◆ **Written problem**: Quote word for word the lines starting at the line with "What are the grid coordinates of point F?" and ending at the final line of the entries. Leave out any pictures.

>>>>

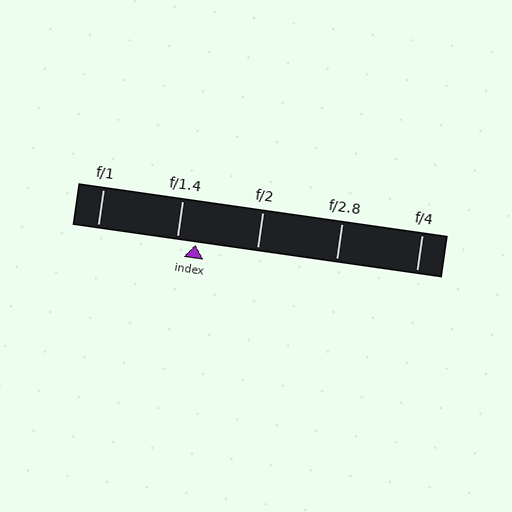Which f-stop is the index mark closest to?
The index mark is closest to f/1.4.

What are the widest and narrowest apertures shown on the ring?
The widest aperture shown is f/1 and the narrowest is f/4.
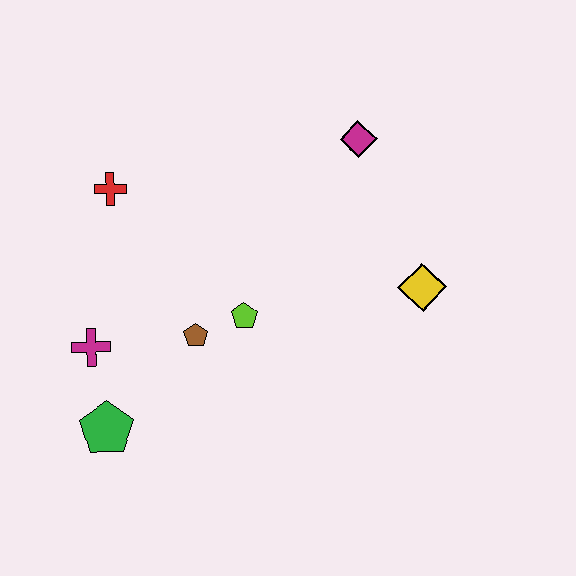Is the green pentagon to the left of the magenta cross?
No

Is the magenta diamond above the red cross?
Yes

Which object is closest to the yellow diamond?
The magenta diamond is closest to the yellow diamond.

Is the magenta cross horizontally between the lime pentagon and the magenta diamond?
No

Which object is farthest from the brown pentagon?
The magenta diamond is farthest from the brown pentagon.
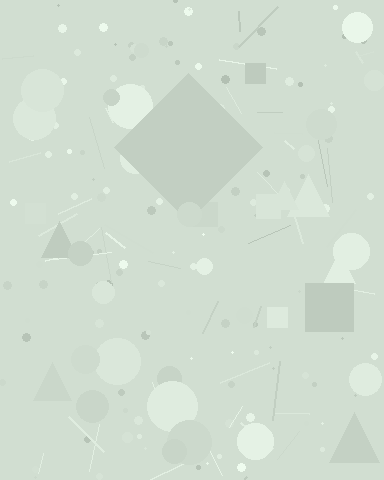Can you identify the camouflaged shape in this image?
The camouflaged shape is a diamond.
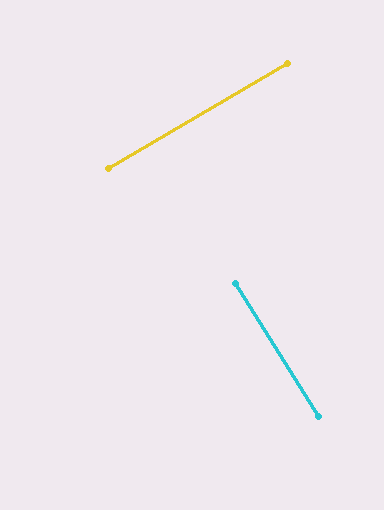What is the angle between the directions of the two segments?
Approximately 89 degrees.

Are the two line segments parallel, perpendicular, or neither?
Perpendicular — they meet at approximately 89°.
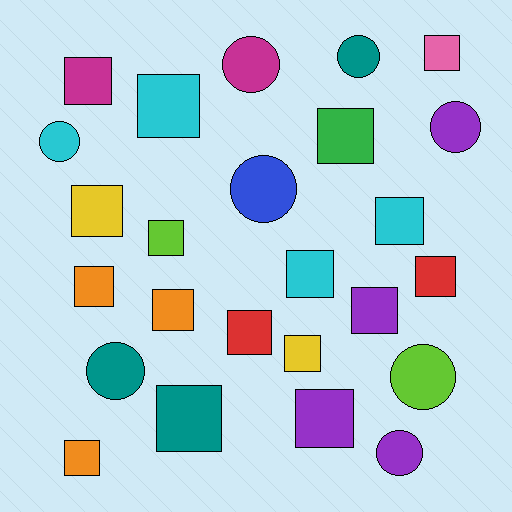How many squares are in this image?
There are 17 squares.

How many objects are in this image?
There are 25 objects.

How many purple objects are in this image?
There are 4 purple objects.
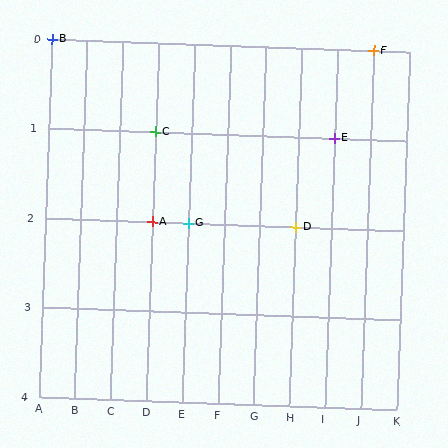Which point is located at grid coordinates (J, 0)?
Point F is at (J, 0).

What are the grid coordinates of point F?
Point F is at grid coordinates (J, 0).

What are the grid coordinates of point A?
Point A is at grid coordinates (D, 2).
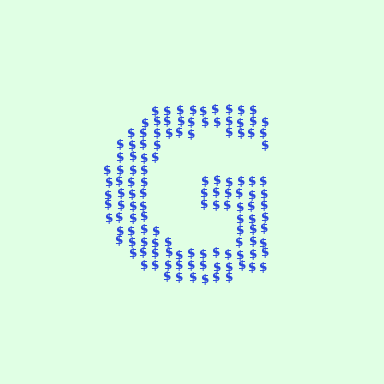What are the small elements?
The small elements are dollar signs.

<<<<

◆ **Correct output**:
What are the grid coordinates of point F?
Point F is at grid coordinates (J, 0).

What are the grid coordinates of point A?
Point A is at grid coordinates (D, 2).
What are the small elements?
The small elements are dollar signs.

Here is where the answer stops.